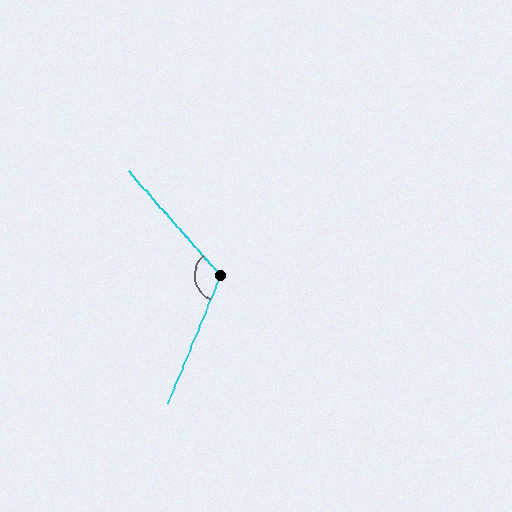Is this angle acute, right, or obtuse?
It is obtuse.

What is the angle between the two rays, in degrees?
Approximately 116 degrees.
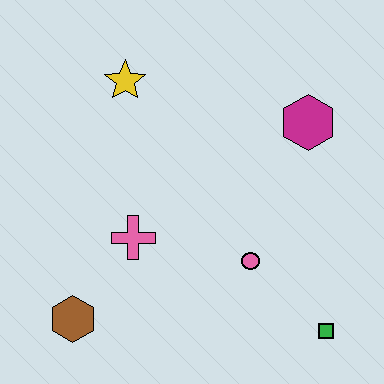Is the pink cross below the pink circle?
No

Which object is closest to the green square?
The pink circle is closest to the green square.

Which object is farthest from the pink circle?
The yellow star is farthest from the pink circle.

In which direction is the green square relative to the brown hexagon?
The green square is to the right of the brown hexagon.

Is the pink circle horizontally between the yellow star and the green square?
Yes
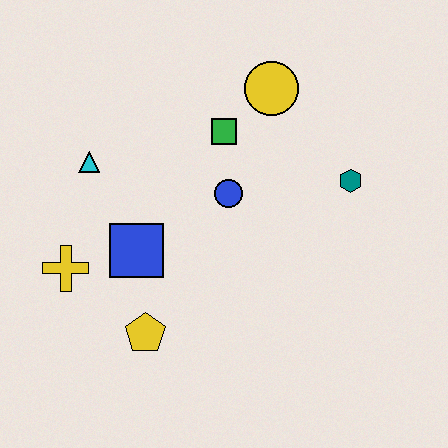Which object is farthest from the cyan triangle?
The teal hexagon is farthest from the cyan triangle.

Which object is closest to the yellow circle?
The green square is closest to the yellow circle.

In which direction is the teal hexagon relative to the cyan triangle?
The teal hexagon is to the right of the cyan triangle.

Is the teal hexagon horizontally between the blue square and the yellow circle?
No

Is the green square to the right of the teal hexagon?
No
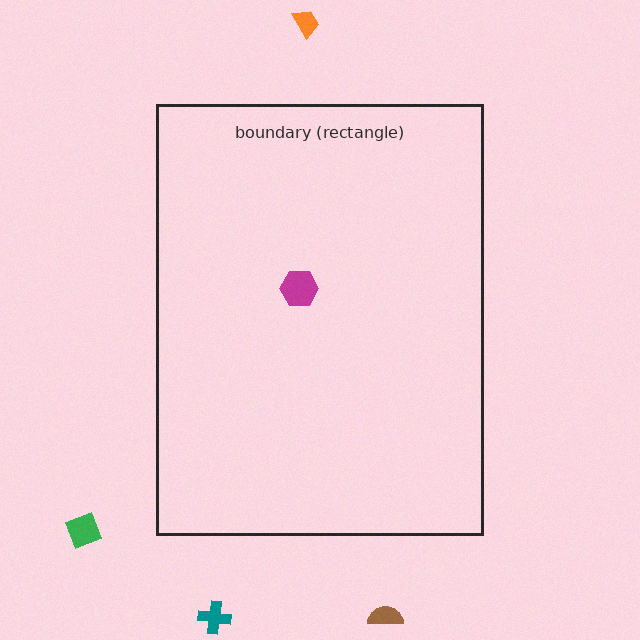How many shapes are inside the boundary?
1 inside, 4 outside.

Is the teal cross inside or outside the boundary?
Outside.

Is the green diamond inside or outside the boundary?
Outside.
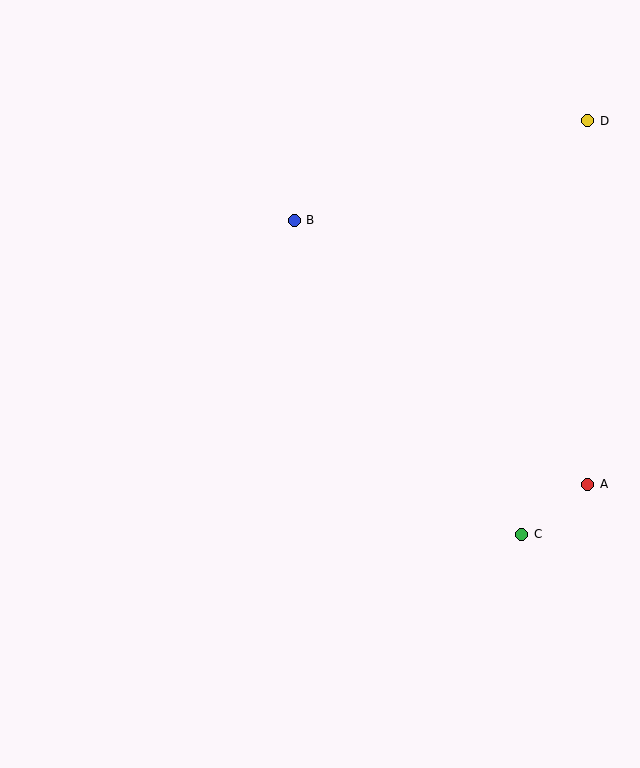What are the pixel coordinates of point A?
Point A is at (588, 484).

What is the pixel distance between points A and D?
The distance between A and D is 364 pixels.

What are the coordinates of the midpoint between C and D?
The midpoint between C and D is at (555, 328).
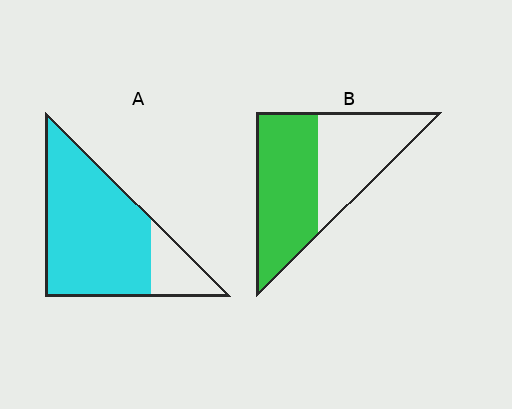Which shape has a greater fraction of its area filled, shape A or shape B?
Shape A.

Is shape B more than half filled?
Yes.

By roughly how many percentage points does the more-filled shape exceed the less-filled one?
By roughly 25 percentage points (A over B).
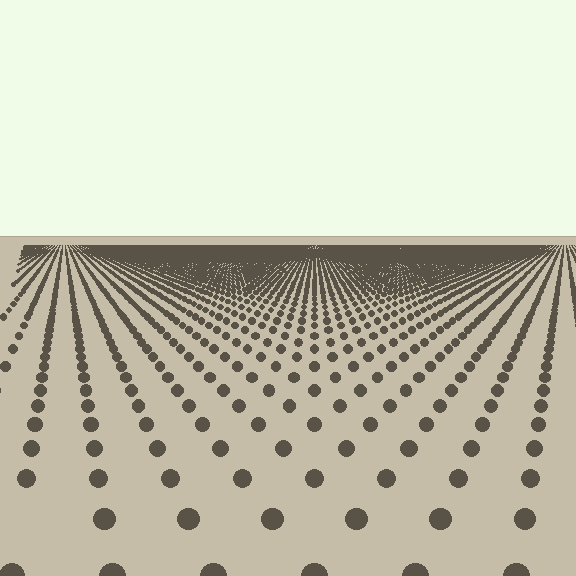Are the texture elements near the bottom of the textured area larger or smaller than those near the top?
Larger. Near the bottom, elements are closer to the viewer and appear at a bigger on-screen size.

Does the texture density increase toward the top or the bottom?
Density increases toward the top.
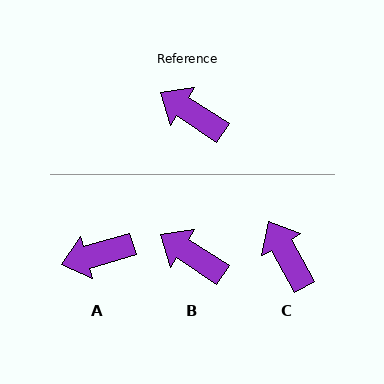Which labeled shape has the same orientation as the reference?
B.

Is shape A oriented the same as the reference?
No, it is off by about 49 degrees.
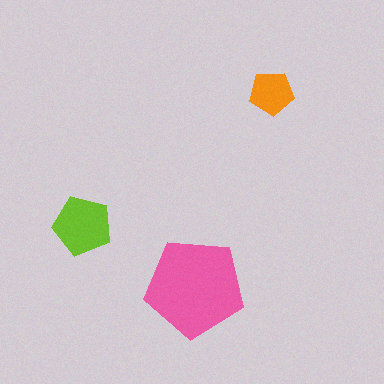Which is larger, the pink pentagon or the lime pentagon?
The pink one.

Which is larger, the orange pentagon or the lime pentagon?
The lime one.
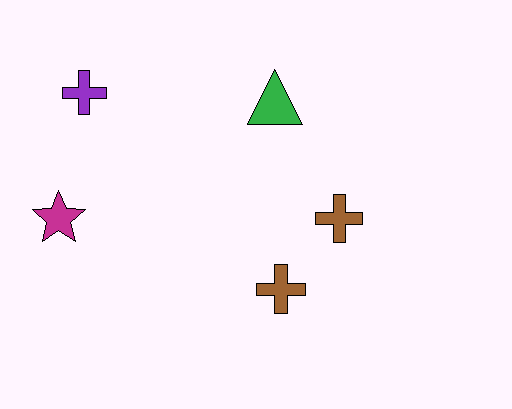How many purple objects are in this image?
There is 1 purple object.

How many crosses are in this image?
There are 3 crosses.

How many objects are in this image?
There are 5 objects.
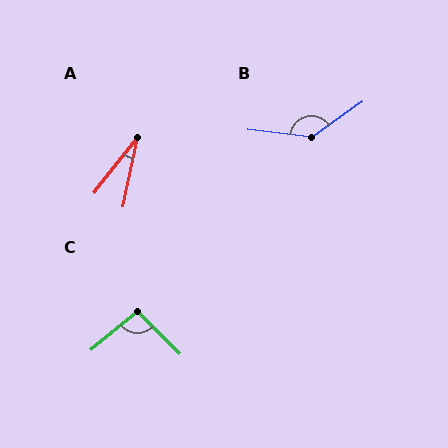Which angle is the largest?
B, at approximately 138 degrees.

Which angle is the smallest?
A, at approximately 26 degrees.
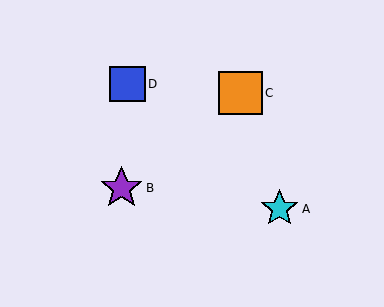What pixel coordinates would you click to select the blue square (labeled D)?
Click at (128, 84) to select the blue square D.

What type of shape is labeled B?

__Written task__
Copy the records above exactly, omitting every picture.

__Answer below__
Is this angle acute, right, or obtuse?
It is obtuse.

What is the angle between the two rays, in degrees?
Approximately 116 degrees.
Is the pink cross below the pink circle?
No

Which object is closest to the green square?
The pink circle is closest to the green square.

Which object is farthest from the pink circle?
The yellow star is farthest from the pink circle.

In which direction is the green square relative to the brown hexagon?
The green square is to the right of the brown hexagon.

Is the pink circle horizontally between the yellow star and the green square?
Yes
Which object is farthest from the cyan triangle?
The teal hexagon is farthest from the cyan triangle.

Which object is closest to the yellow circle?
The green square is closest to the yellow circle.

In which direction is the teal hexagon relative to the cyan triangle?
The teal hexagon is to the right of the cyan triangle.

Is the teal hexagon horizontally between the blue square and the yellow circle?
No

Is the green square to the right of the teal hexagon?
No
How many shapes are inside the boundary?
1 inside, 4 outside.

Is the teal cross inside or outside the boundary?
Outside.

Is the green diamond inside or outside the boundary?
Outside.
What are the pixel coordinates of point A?
Point A is at (588, 484).

What is the pixel distance between points A and D?
The distance between A and D is 364 pixels.

What are the coordinates of the midpoint between C and D?
The midpoint between C and D is at (555, 328).
Which shape has a greater fraction of its area filled, shape A or shape B?
Shape A.

Is shape B more than half filled?
Yes.

By roughly how many percentage points does the more-filled shape exceed the less-filled one?
By roughly 25 percentage points (A over B).
Are the texture elements near the bottom of the textured area larger or smaller than those near the top?
Larger. Near the bottom, elements are closer to the viewer and appear at a bigger on-screen size.

Does the texture density increase toward the top or the bottom?
Density increases toward the top.
Which labeled shape has the same orientation as the reference?
B.

Is shape A oriented the same as the reference?
No, it is off by about 49 degrees.
Which is larger, the pink pentagon or the lime pentagon?
The pink one.

Which is larger, the orange pentagon or the lime pentagon?
The lime one.
How many purple objects are in this image?
There is 1 purple object.

How many crosses are in this image?
There are 3 crosses.

How many objects are in this image?
There are 5 objects.
Which angle is the largest?
B, at approximately 138 degrees.

Which angle is the smallest?
A, at approximately 26 degrees.
What pixel coordinates would you click to select the blue square (labeled D)?
Click at (128, 84) to select the blue square D.

What type of shape is labeled B?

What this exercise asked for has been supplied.